**To do:**
Retype all the entries word for word, but omit the pictures.

**Collected data:**
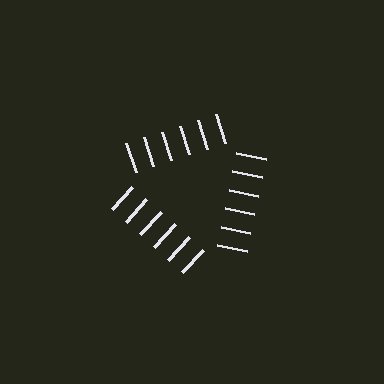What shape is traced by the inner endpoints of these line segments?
An illusory triangle — the line segments terminate on its edges but no continuous stroke is drawn.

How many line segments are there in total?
18 — 6 along each of the 3 edges.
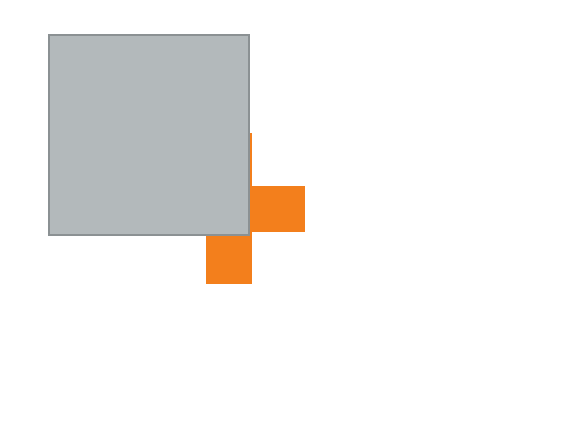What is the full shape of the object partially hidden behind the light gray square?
The partially hidden object is an orange cross.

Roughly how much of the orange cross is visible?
A small part of it is visible (roughly 42%).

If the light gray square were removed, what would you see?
You would see the complete orange cross.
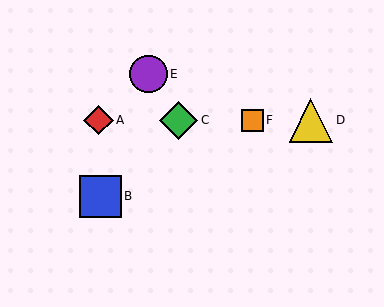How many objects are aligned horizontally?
4 objects (A, C, D, F) are aligned horizontally.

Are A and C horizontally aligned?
Yes, both are at y≈120.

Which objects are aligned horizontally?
Objects A, C, D, F are aligned horizontally.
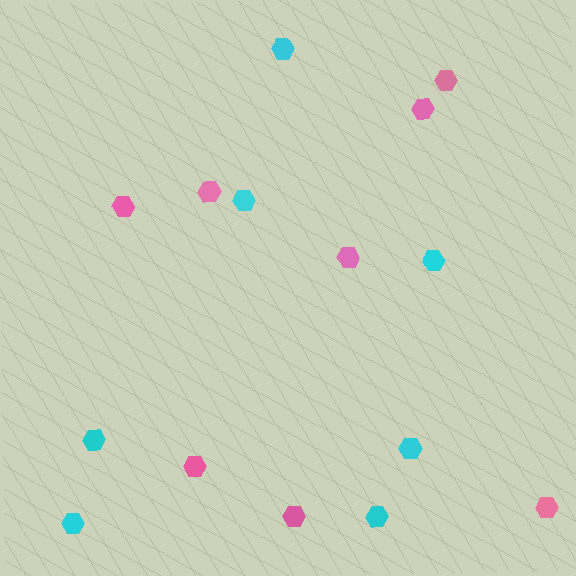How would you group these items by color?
There are 2 groups: one group of pink hexagons (8) and one group of cyan hexagons (7).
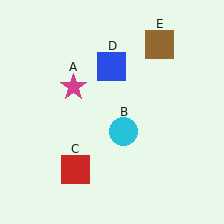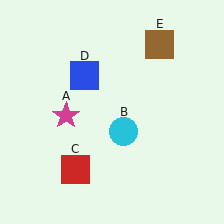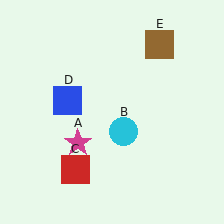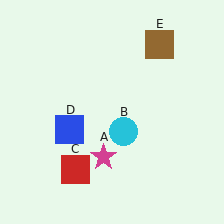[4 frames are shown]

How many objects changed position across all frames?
2 objects changed position: magenta star (object A), blue square (object D).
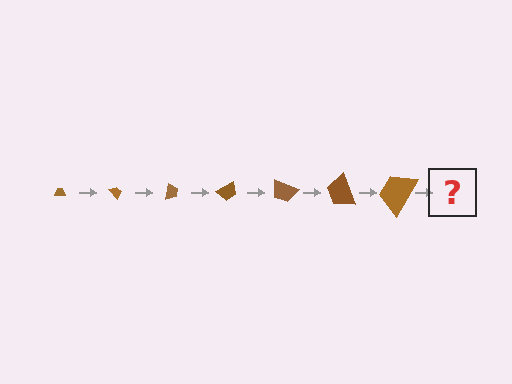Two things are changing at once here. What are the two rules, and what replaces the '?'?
The two rules are that the trapezoid grows larger each step and it rotates 50 degrees clockwise each step. The '?' should be a trapezoid, larger than the previous one and rotated 350 degrees clockwise from the start.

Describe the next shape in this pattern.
It should be a trapezoid, larger than the previous one and rotated 350 degrees clockwise from the start.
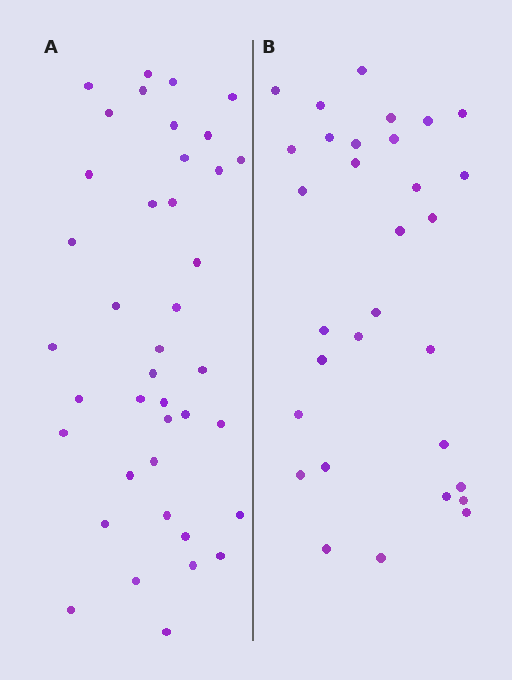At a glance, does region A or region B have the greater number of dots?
Region A (the left region) has more dots.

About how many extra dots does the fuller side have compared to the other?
Region A has roughly 8 or so more dots than region B.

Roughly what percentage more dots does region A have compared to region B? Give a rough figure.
About 30% more.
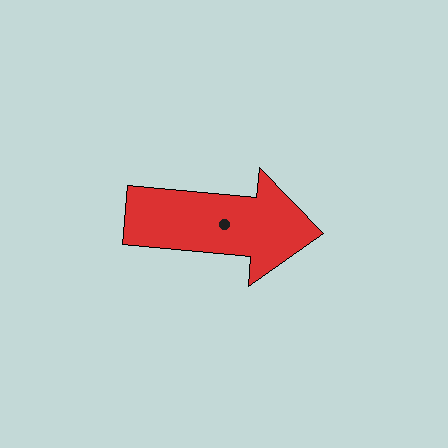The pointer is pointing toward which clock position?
Roughly 3 o'clock.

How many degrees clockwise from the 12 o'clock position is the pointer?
Approximately 95 degrees.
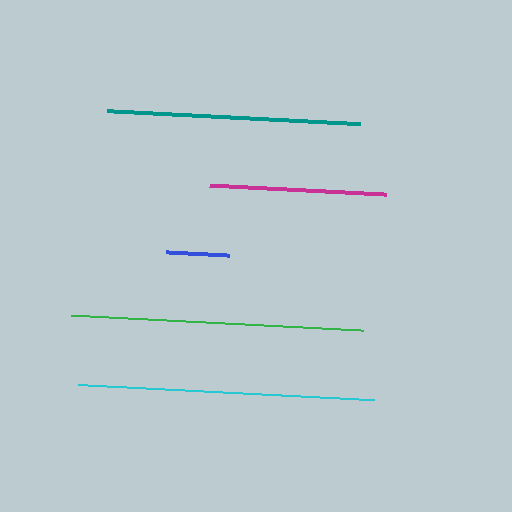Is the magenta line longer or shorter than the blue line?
The magenta line is longer than the blue line.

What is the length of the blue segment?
The blue segment is approximately 63 pixels long.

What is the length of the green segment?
The green segment is approximately 293 pixels long.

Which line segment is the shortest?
The blue line is the shortest at approximately 63 pixels.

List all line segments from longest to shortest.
From longest to shortest: cyan and green (about equal), teal, magenta, blue.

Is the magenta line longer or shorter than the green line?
The green line is longer than the magenta line.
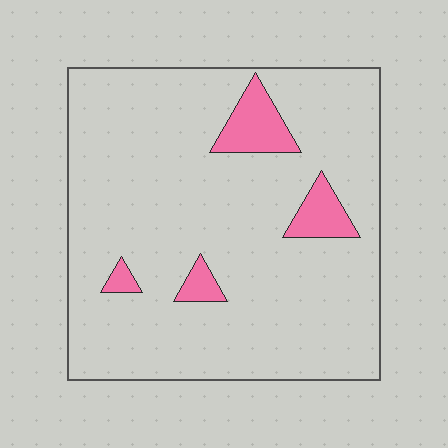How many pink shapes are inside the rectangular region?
4.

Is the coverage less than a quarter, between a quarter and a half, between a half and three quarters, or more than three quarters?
Less than a quarter.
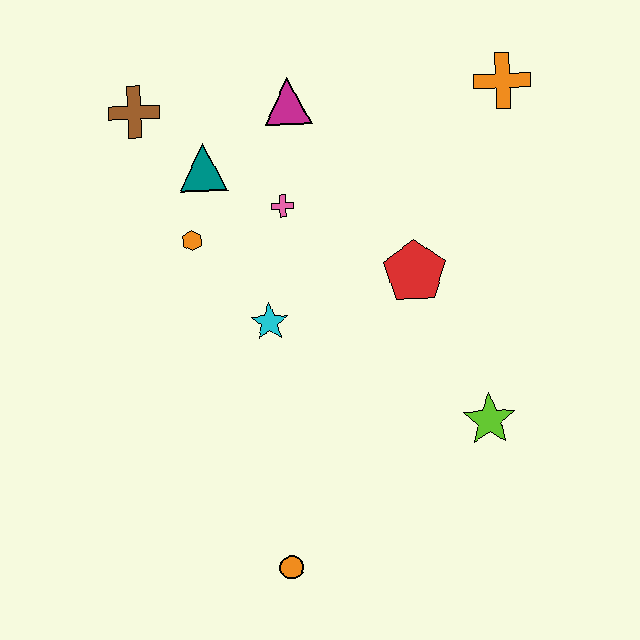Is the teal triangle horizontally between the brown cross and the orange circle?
Yes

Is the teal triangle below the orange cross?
Yes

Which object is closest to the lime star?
The red pentagon is closest to the lime star.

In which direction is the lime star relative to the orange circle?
The lime star is to the right of the orange circle.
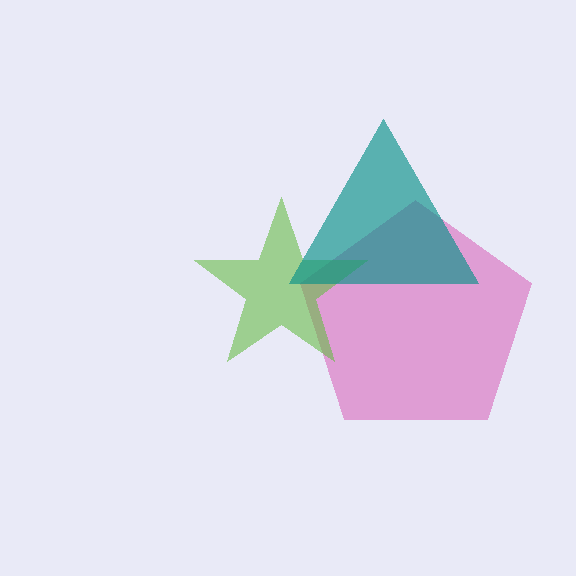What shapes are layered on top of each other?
The layered shapes are: a magenta pentagon, a lime star, a teal triangle.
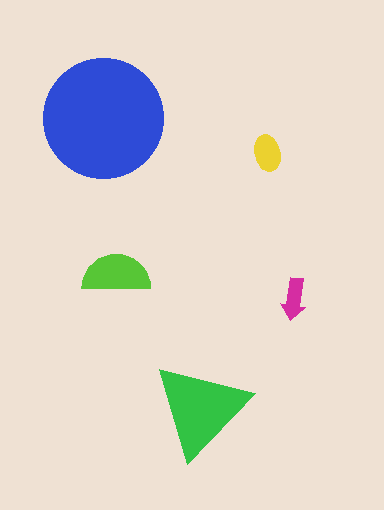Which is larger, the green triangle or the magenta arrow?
The green triangle.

**Solution to the problem:**
What shape is traced by the inner endpoints of these line segments?
An illusory triangle — the line segments terminate on its edges but no continuous stroke is drawn.

How many line segments are there in total?
18 — 6 along each of the 3 edges.
What is the full shape of the object partially hidden behind the light gray square?
The partially hidden object is an orange cross.

Roughly how much of the orange cross is visible?
A small part of it is visible (roughly 42%).

If the light gray square were removed, what would you see?
You would see the complete orange cross.
How many objects are aligned horizontally?
4 objects (A, C, D, F) are aligned horizontally.

Are A and C horizontally aligned?
Yes, both are at y≈120.

Which objects are aligned horizontally?
Objects A, C, D, F are aligned horizontally.
How would you group these items by color?
There are 2 groups: one group of pink hexagons (8) and one group of cyan hexagons (7).
[4 frames are shown]

How many objects changed position across all frames?
2 objects changed position: magenta star (object A), blue square (object D).
Two things are changing at once here. What are the two rules, and what replaces the '?'?
The two rules are that the trapezoid grows larger each step and it rotates 50 degrees clockwise each step. The '?' should be a trapezoid, larger than the previous one and rotated 350 degrees clockwise from the start.

Describe the next shape in this pattern.
It should be a trapezoid, larger than the previous one and rotated 350 degrees clockwise from the start.
At a glance, does region A or region B have the greater number of dots?
Region A (the left region) has more dots.

About how many extra dots does the fuller side have compared to the other?
Region A has roughly 8 or so more dots than region B.

Roughly what percentage more dots does region A have compared to region B? Give a rough figure.
About 30% more.
The pointer is pointing toward which clock position?
Roughly 3 o'clock.

How many degrees clockwise from the 12 o'clock position is the pointer?
Approximately 95 degrees.
Is the magenta line longer or shorter than the blue line?
The magenta line is longer than the blue line.

What is the length of the blue segment?
The blue segment is approximately 63 pixels long.

What is the length of the green segment?
The green segment is approximately 293 pixels long.

Which line segment is the shortest?
The blue line is the shortest at approximately 63 pixels.

List all line segments from longest to shortest.
From longest to shortest: cyan and green (about equal), teal, magenta, blue.

Is the magenta line longer or shorter than the green line?
The green line is longer than the magenta line.
How many pink shapes are inside the rectangular region?
4.

Is the coverage less than a quarter, between a quarter and a half, between a half and three quarters, or more than three quarters?
Less than a quarter.
Is the teal triangle horizontally between the brown cross and the orange circle?
Yes

Is the teal triangle below the orange cross?
Yes

Which object is closest to the lime star?
The red pentagon is closest to the lime star.

In which direction is the lime star relative to the orange circle?
The lime star is to the right of the orange circle.
What shapes are layered on top of each other?
The layered shapes are: a magenta pentagon, a lime star, a teal triangle.
Which is larger, the green triangle or the magenta arrow?
The green triangle.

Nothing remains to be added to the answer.